▶

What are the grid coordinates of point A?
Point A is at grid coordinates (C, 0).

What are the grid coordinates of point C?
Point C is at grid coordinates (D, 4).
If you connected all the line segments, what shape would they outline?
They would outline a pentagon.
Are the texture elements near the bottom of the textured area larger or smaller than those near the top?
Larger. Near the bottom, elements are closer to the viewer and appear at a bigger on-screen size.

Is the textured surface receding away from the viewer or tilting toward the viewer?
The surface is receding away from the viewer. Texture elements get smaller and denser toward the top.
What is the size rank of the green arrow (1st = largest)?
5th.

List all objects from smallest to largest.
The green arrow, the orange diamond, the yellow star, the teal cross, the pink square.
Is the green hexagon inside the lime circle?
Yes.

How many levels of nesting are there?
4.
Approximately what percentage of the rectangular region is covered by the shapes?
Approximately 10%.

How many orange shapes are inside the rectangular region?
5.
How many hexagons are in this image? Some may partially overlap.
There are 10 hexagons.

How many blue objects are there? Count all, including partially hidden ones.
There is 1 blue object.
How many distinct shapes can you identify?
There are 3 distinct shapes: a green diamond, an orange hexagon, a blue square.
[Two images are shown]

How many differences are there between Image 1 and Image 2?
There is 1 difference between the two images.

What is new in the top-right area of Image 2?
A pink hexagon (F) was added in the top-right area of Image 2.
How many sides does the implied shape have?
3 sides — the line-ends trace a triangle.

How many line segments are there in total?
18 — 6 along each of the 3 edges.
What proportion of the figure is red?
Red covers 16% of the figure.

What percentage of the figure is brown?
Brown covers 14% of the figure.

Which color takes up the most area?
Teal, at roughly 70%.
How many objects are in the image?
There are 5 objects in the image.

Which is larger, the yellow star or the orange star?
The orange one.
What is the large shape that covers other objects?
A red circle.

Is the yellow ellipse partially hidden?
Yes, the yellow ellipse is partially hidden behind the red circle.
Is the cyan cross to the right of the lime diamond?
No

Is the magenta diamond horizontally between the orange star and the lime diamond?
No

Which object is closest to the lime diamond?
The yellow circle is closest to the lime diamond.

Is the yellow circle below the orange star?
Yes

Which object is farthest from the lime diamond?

◀

■ Exercise: Repeat only what runs from the line holding "Is the cyan" to the end of the data, keeping every line exactly as written, first and last included.

■ Full answer:
Is the cyan cross to the right of the lime diamond?
No

Is the magenta diamond horizontally between the orange star and the lime diamond?
No

Which object is closest to the lime diamond?
The yellow circle is closest to the lime diamond.

Is the yellow circle below the orange star?
Yes

Which object is farthest from the lime diamond?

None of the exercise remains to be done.